Generated shape exercises:

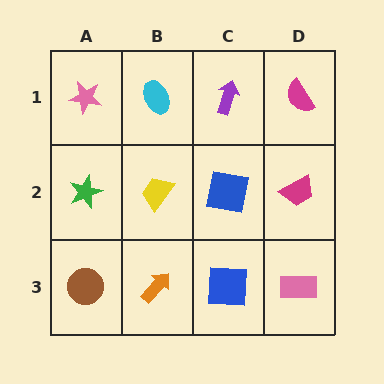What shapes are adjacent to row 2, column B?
A cyan ellipse (row 1, column B), an orange arrow (row 3, column B), a green star (row 2, column A), a blue square (row 2, column C).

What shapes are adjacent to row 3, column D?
A magenta trapezoid (row 2, column D), a blue square (row 3, column C).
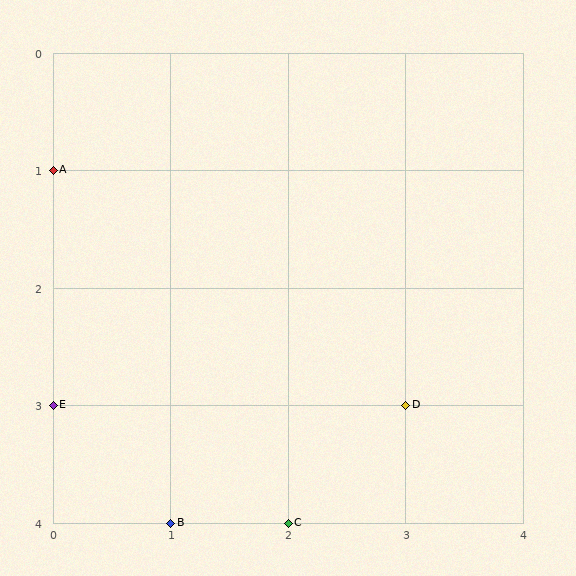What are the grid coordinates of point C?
Point C is at grid coordinates (2, 4).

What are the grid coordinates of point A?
Point A is at grid coordinates (0, 1).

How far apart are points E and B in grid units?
Points E and B are 1 column and 1 row apart (about 1.4 grid units diagonally).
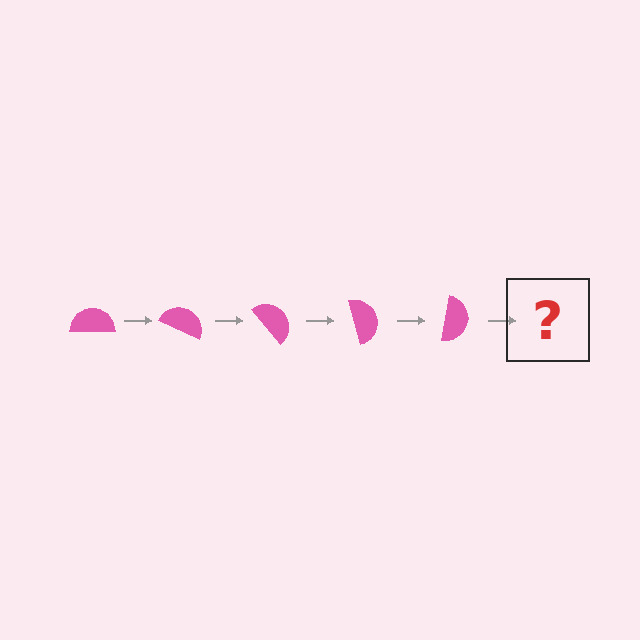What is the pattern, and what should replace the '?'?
The pattern is that the semicircle rotates 25 degrees clockwise each step. The '?' should be a pink semicircle rotated 125 degrees clockwise.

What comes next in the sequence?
The next element should be a pink semicircle rotated 125 degrees clockwise.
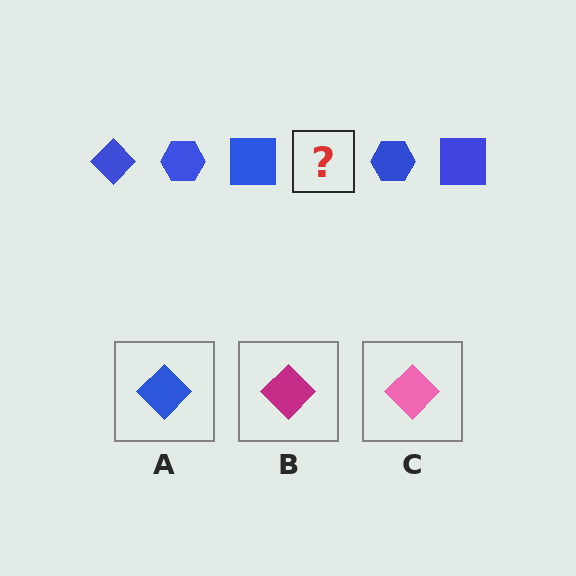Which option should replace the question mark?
Option A.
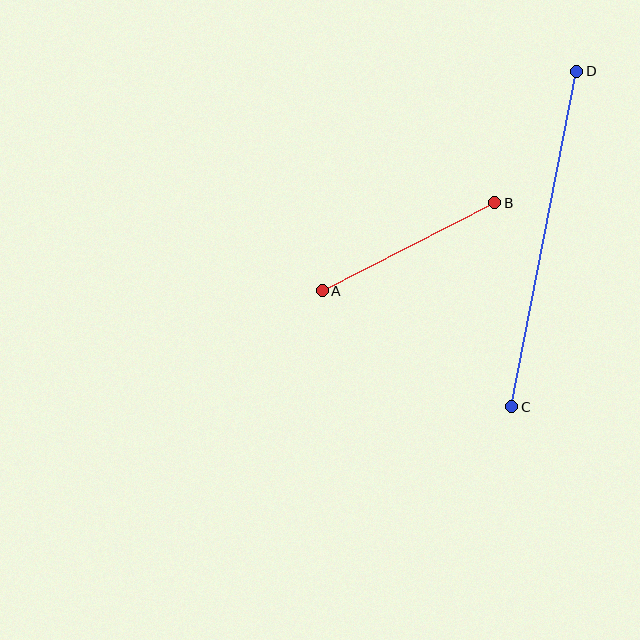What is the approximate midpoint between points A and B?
The midpoint is at approximately (409, 247) pixels.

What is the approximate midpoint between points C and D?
The midpoint is at approximately (544, 239) pixels.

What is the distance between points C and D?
The distance is approximately 341 pixels.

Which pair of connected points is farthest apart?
Points C and D are farthest apart.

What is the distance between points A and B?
The distance is approximately 194 pixels.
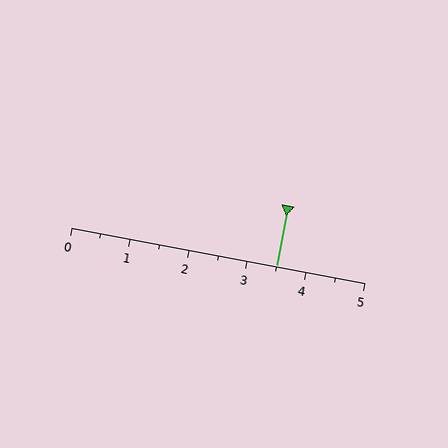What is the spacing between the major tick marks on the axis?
The major ticks are spaced 1 apart.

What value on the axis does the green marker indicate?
The marker indicates approximately 3.5.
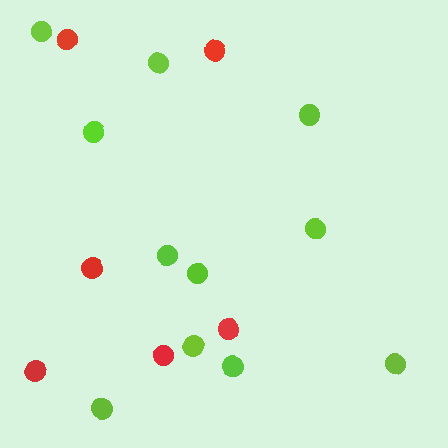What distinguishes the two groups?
There are 2 groups: one group of red circles (6) and one group of lime circles (11).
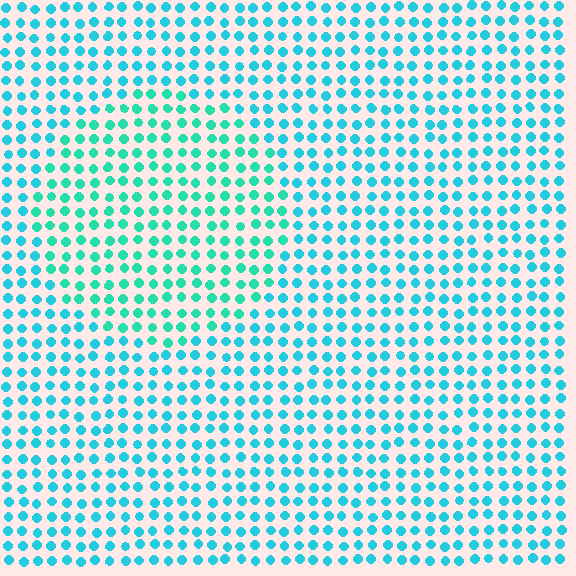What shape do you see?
I see a circle.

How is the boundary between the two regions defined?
The boundary is defined purely by a slight shift in hue (about 23 degrees). Spacing, size, and orientation are identical on both sides.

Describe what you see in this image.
The image is filled with small cyan elements in a uniform arrangement. A circle-shaped region is visible where the elements are tinted to a slightly different hue, forming a subtle color boundary.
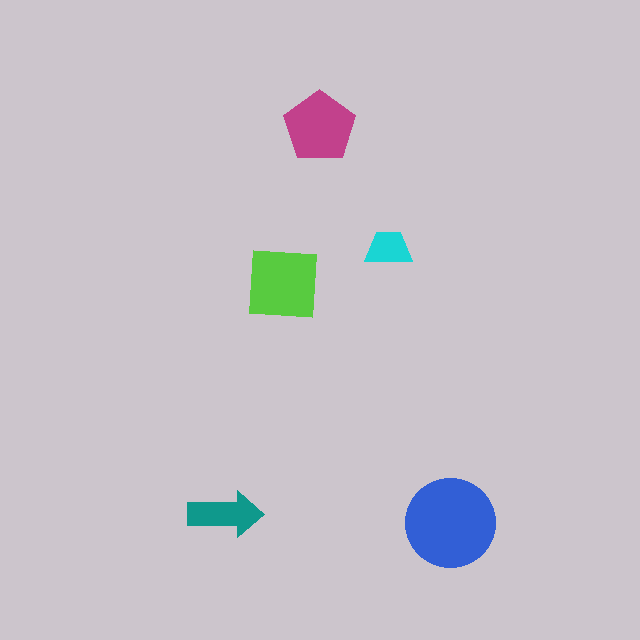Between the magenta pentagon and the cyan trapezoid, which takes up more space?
The magenta pentagon.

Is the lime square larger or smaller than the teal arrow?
Larger.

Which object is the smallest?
The cyan trapezoid.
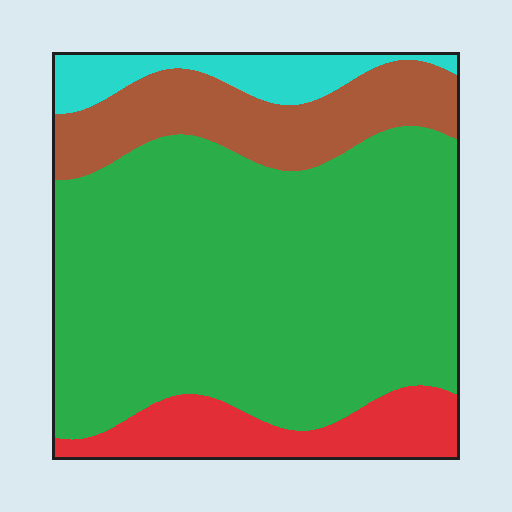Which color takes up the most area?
Green, at roughly 65%.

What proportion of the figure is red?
Red covers about 10% of the figure.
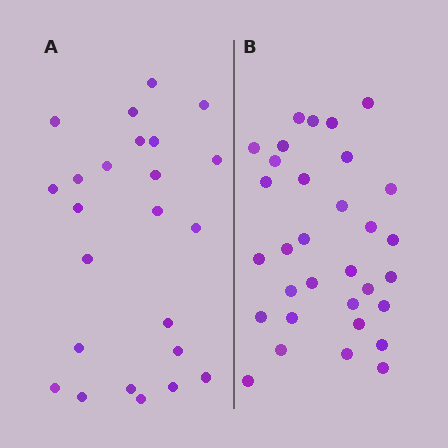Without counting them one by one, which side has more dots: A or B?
Region B (the right region) has more dots.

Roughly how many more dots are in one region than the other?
Region B has roughly 8 or so more dots than region A.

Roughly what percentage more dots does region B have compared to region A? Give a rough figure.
About 35% more.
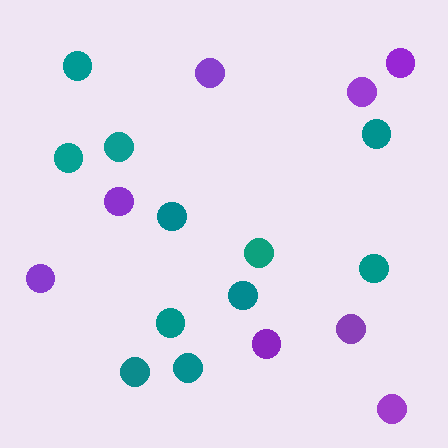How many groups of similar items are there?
There are 2 groups: one group of purple circles (8) and one group of teal circles (11).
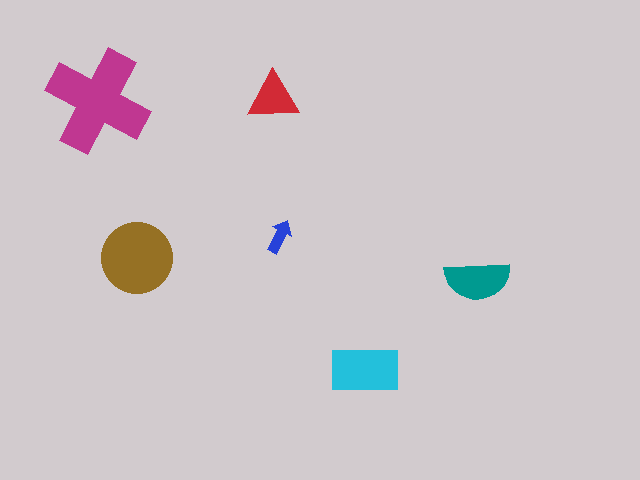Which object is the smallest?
The blue arrow.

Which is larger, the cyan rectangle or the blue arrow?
The cyan rectangle.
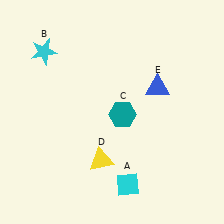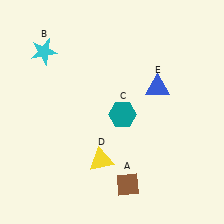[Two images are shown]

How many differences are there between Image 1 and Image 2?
There is 1 difference between the two images.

## TASK DESCRIPTION
Leave images out of the retyped records; keep all else exact.

## OUTPUT OF THE EXERCISE
What shapes are adjacent to row 2, column B?
A cyan ellipse (row 1, column B), an orange arrow (row 3, column B), a green star (row 2, column A), a blue square (row 2, column C).

What shapes are adjacent to row 3, column D?
A magenta trapezoid (row 2, column D), a blue square (row 3, column C).
What are the grid coordinates of point C?
Point C is at grid coordinates (2, 4).

What are the grid coordinates of point A?
Point A is at grid coordinates (0, 1).

How far apart are points E and B in grid units?
Points E and B are 1 column and 1 row apart (about 1.4 grid units diagonally).
What is the pattern, and what should replace the '?'?
The pattern is that the semicircle rotates 25 degrees clockwise each step. The '?' should be a pink semicircle rotated 125 degrees clockwise.

What comes next in the sequence?
The next element should be a pink semicircle rotated 125 degrees clockwise.
Which option should replace the question mark?
Option A.
What is the approximate midpoint between points A and B?
The midpoint is at approximately (409, 247) pixels.

What is the approximate midpoint between points C and D?
The midpoint is at approximately (544, 239) pixels.

What is the distance between points C and D?
The distance is approximately 341 pixels.

Which pair of connected points is farthest apart?
Points C and D are farthest apart.

What is the distance between points A and B?
The distance is approximately 194 pixels.
What is the spacing between the major tick marks on the axis?
The major ticks are spaced 1 apart.

What value on the axis does the green marker indicate?
The marker indicates approximately 3.5.
What distinguishes the two groups?
There are 2 groups: one group of red circles (6) and one group of lime circles (11).
What shape do you see?
I see a circle.

How is the boundary between the two regions defined?
The boundary is defined purely by a slight shift in hue (about 23 degrees). Spacing, size, and orientation are identical on both sides.

Describe what you see in this image.
The image is filled with small cyan elements in a uniform arrangement. A circle-shaped region is visible where the elements are tinted to a slightly different hue, forming a subtle color boundary.
Between the magenta pentagon and the cyan trapezoid, which takes up more space?
The magenta pentagon.

Is the lime square larger or smaller than the teal arrow?
Larger.

Which object is the smallest?
The cyan trapezoid.
Which color takes up the most area?
Green, at roughly 65%.

What proportion of the figure is red?
Red covers about 10% of the figure.
Without counting them one by one, which side has more dots: A or B?
Region B (the right region) has more dots.

Roughly how many more dots are in one region than the other?
Region B has roughly 8 or so more dots than region A.

Roughly what percentage more dots does region B have compared to region A? Give a rough figure.
About 35% more.
How many groups of similar items are there?
There are 2 groups: one group of purple circles (8) and one group of teal circles (11).
Which object is the smallest?
The blue arrow.

Which is larger, the cyan rectangle or the blue arrow?
The cyan rectangle.
[Two images are shown]

How many differences are there between Image 1 and Image 2?
There is 1 difference between the two images.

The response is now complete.